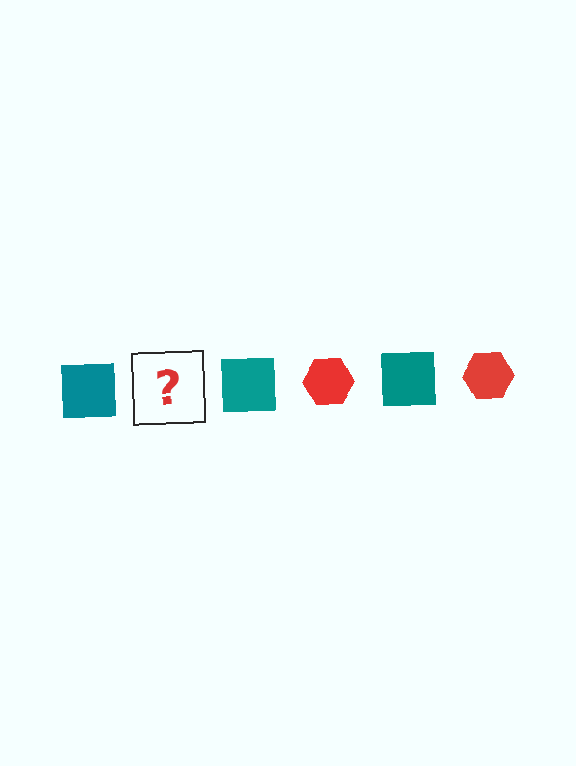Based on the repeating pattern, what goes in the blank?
The blank should be a red hexagon.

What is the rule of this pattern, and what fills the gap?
The rule is that the pattern alternates between teal square and red hexagon. The gap should be filled with a red hexagon.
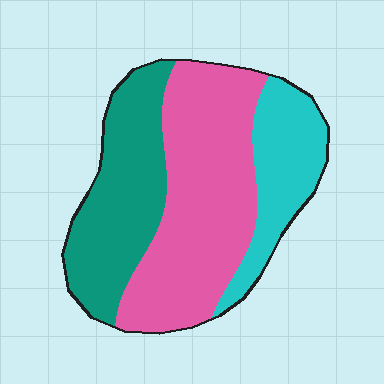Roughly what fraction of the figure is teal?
Teal takes up between a sixth and a third of the figure.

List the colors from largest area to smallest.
From largest to smallest: pink, teal, cyan.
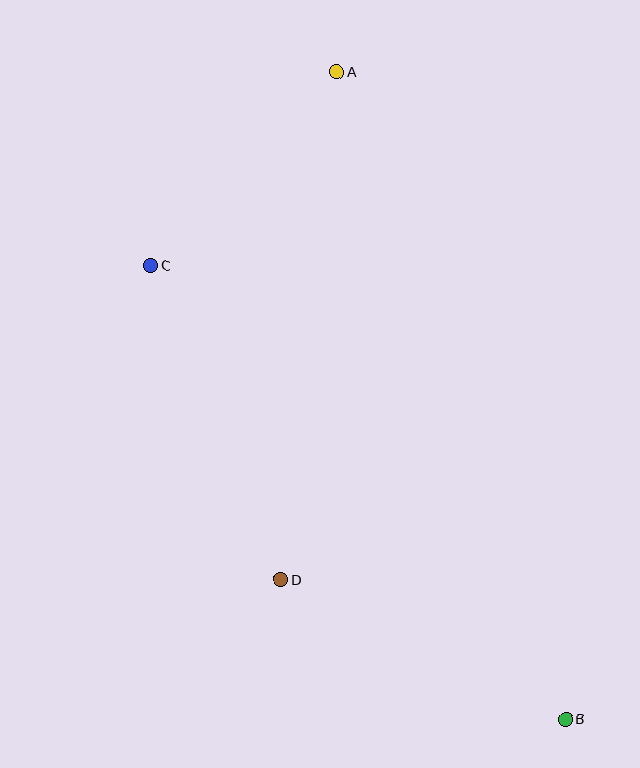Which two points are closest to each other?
Points A and C are closest to each other.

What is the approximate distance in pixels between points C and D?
The distance between C and D is approximately 340 pixels.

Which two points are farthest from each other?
Points A and B are farthest from each other.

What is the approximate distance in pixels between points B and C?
The distance between B and C is approximately 615 pixels.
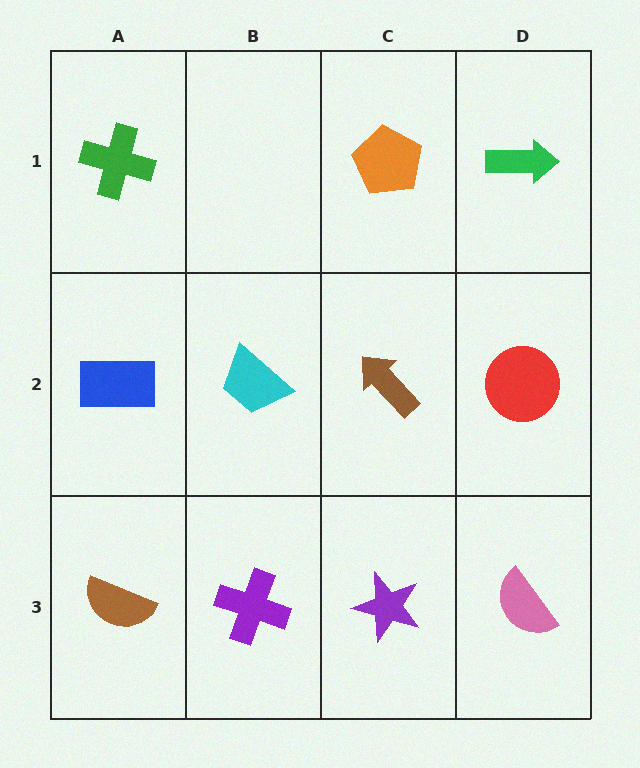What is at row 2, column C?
A brown arrow.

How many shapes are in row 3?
4 shapes.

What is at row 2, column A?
A blue rectangle.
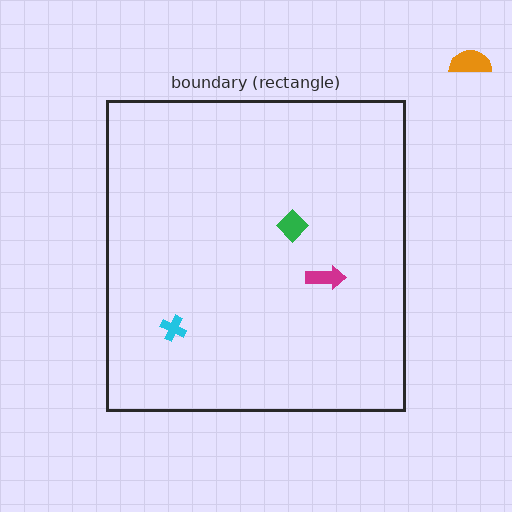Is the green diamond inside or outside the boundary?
Inside.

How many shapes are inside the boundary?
3 inside, 1 outside.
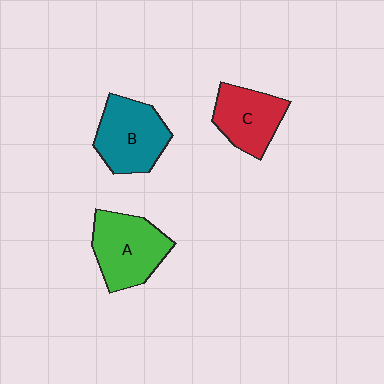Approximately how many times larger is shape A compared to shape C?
Approximately 1.3 times.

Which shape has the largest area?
Shape A (green).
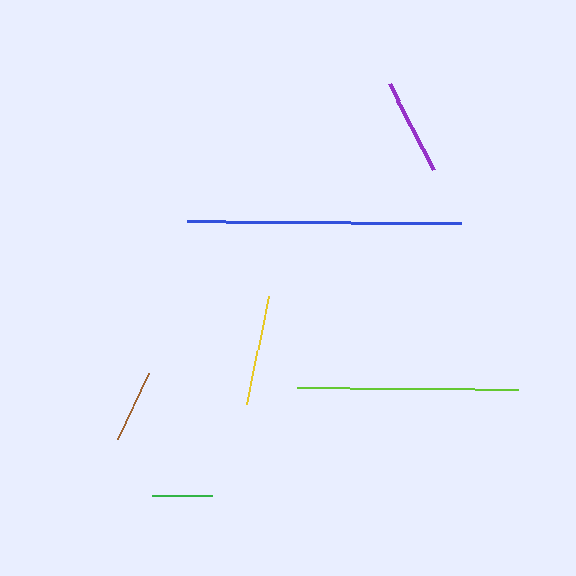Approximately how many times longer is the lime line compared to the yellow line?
The lime line is approximately 2.0 times the length of the yellow line.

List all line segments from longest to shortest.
From longest to shortest: blue, lime, yellow, purple, brown, green.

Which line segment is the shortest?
The green line is the shortest at approximately 60 pixels.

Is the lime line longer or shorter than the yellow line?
The lime line is longer than the yellow line.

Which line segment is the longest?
The blue line is the longest at approximately 274 pixels.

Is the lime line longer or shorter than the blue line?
The blue line is longer than the lime line.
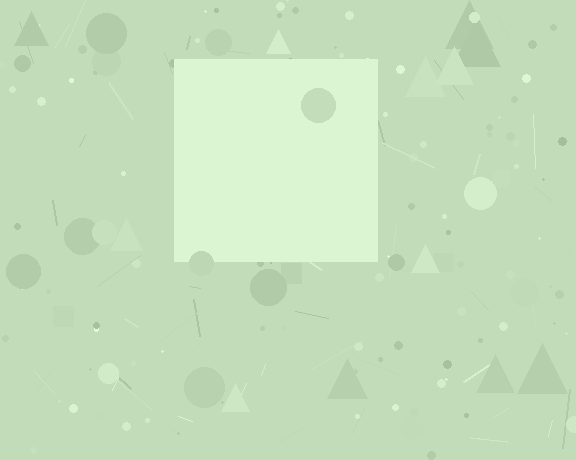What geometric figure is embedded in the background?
A square is embedded in the background.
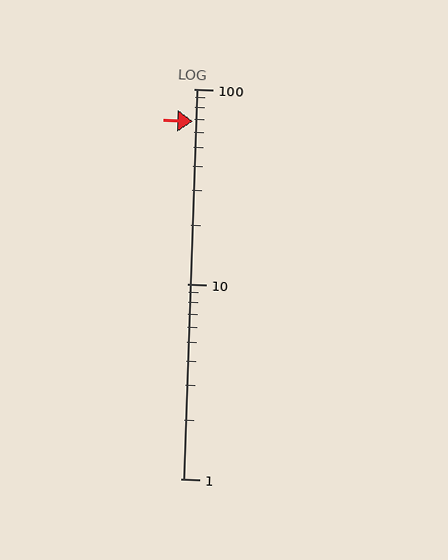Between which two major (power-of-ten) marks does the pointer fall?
The pointer is between 10 and 100.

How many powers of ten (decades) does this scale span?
The scale spans 2 decades, from 1 to 100.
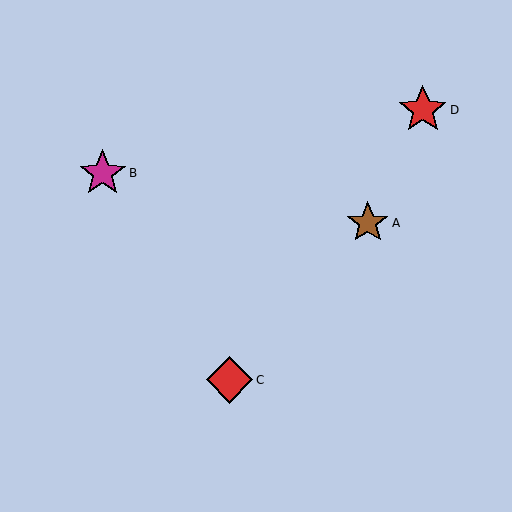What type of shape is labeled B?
Shape B is a magenta star.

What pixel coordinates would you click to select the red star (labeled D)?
Click at (423, 110) to select the red star D.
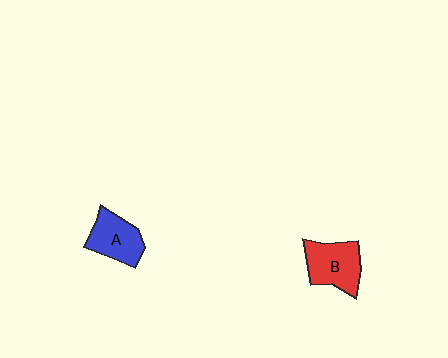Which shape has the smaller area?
Shape A (blue).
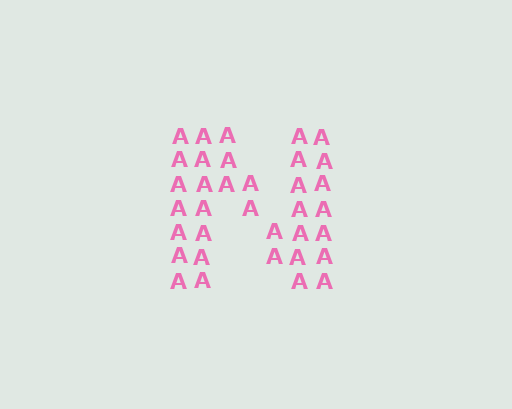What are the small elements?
The small elements are letter A's.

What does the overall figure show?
The overall figure shows the letter N.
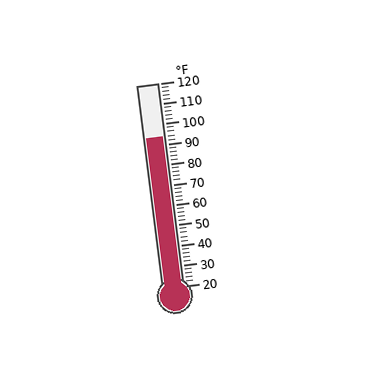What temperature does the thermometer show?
The thermometer shows approximately 94°F.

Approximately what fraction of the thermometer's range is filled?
The thermometer is filled to approximately 75% of its range.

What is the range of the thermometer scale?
The thermometer scale ranges from 20°F to 120°F.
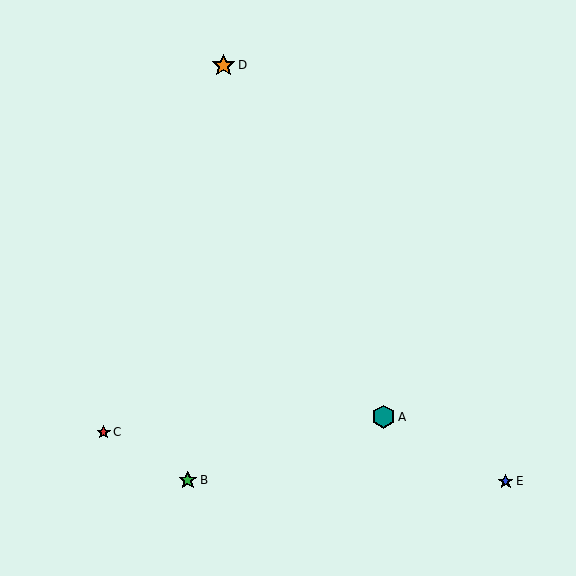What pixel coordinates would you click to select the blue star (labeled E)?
Click at (506, 481) to select the blue star E.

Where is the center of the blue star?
The center of the blue star is at (506, 481).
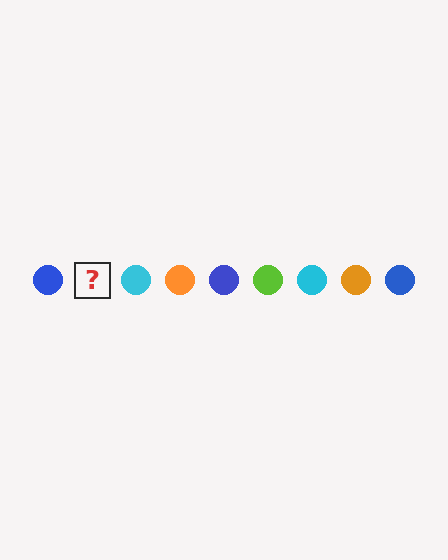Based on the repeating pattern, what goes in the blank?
The blank should be a lime circle.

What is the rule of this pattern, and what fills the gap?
The rule is that the pattern cycles through blue, lime, cyan, orange circles. The gap should be filled with a lime circle.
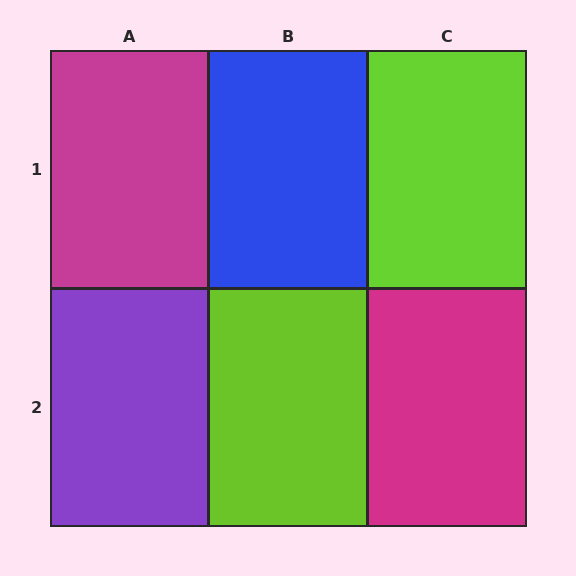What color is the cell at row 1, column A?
Magenta.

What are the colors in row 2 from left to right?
Purple, lime, magenta.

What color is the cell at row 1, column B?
Blue.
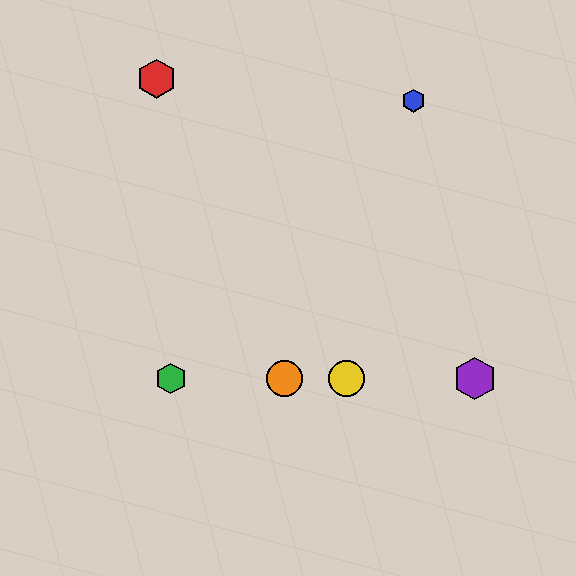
+---+
PROBLEM DETAILS
Copy verbatim the span that begins at the line containing "What geometric figure" and ends at the last line of the material, inclusive of both; exclude pictures.

TASK RESULT
What geometric figure is embedded in the background?
A square is embedded in the background.
Between which two major (power-of-ten) marks does the pointer fall?
The pointer is between 10 and 100.

How many powers of ten (decades) does this scale span?
The scale spans 2 decades, from 1 to 100.
What type of shape is labeled B?
Shape B is a magenta star.

What pixel coordinates would you click to select the red star (labeled D)?
Click at (423, 110) to select the red star D.
Which shape has the smaller area?
Shape A (blue).
What are the small elements?
The small elements are letter A's.

What does the overall figure show?
The overall figure shows the letter N.
What temperature does the thermometer show?
The thermometer shows approximately 94°F.

Approximately what fraction of the thermometer's range is filled?
The thermometer is filled to approximately 75% of its range.

What is the range of the thermometer scale?
The thermometer scale ranges from 20°F to 120°F.
What pixel coordinates would you click to select the blue star (labeled E)?
Click at (506, 481) to select the blue star E.

Where is the center of the blue star?
The center of the blue star is at (506, 481).
Based on the repeating pattern, what goes in the blank?
The blank should be a lime circle.

What is the rule of this pattern, and what fills the gap?
The rule is that the pattern cycles through blue, lime, cyan, orange circles. The gap should be filled with a lime circle.
What color is the cell at row 1, column A?
Magenta.

What are the colors in row 2 from left to right?
Purple, lime, magenta.

What color is the cell at row 1, column B?
Blue.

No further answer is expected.